====== Entries supplied ======
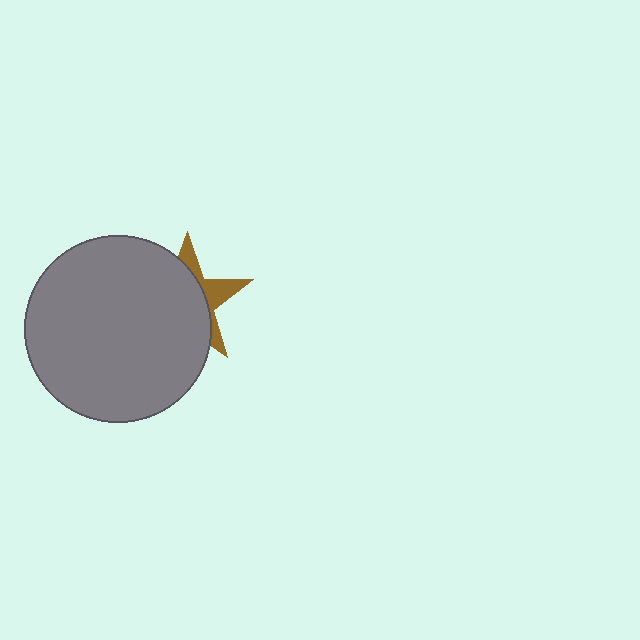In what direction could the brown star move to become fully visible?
The brown star could move right. That would shift it out from behind the gray circle entirely.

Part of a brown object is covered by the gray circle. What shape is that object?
It is a star.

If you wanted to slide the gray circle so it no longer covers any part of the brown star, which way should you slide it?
Slide it left — that is the most direct way to separate the two shapes.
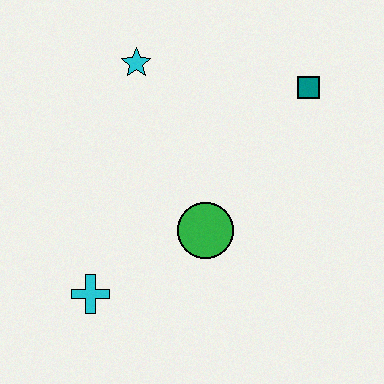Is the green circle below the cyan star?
Yes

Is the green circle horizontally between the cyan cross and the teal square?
Yes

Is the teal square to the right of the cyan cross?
Yes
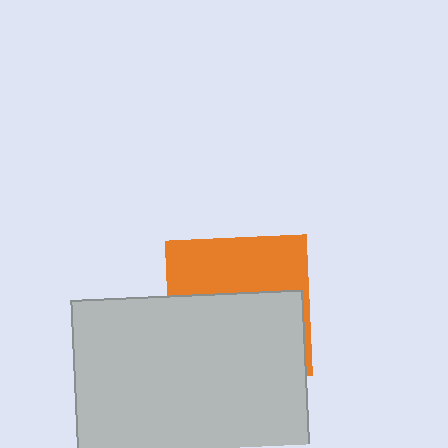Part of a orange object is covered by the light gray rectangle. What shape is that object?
It is a square.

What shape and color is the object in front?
The object in front is a light gray rectangle.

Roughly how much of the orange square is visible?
A small part of it is visible (roughly 42%).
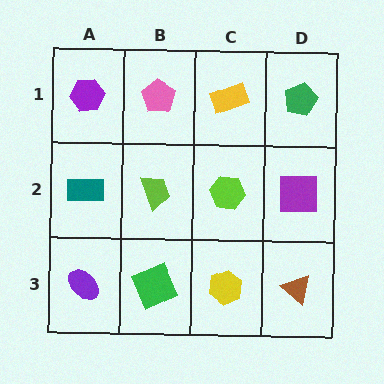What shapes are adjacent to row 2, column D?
======
# Job:
Set the data above down again exactly as given, with no pictures.

# Task answer:
In what direction could the brown star move to become fully visible?
The brown star could move right. That would shift it out from behind the gray circle entirely.

Part of a brown object is covered by the gray circle. What shape is that object?
It is a star.

If you wanted to slide the gray circle so it no longer covers any part of the brown star, which way should you slide it?
Slide it left — that is the most direct way to separate the two shapes.
Is the green circle below the cyan star?
Yes

Is the green circle horizontally between the cyan cross and the teal square?
Yes

Is the teal square to the right of the cyan cross?
Yes
Part of a orange object is covered by the light gray rectangle. What shape is that object?
It is a square.

What shape and color is the object in front?
The object in front is a light gray rectangle.

Roughly how much of the orange square is visible?
A small part of it is visible (roughly 42%).
What shapes are adjacent to row 2, column D?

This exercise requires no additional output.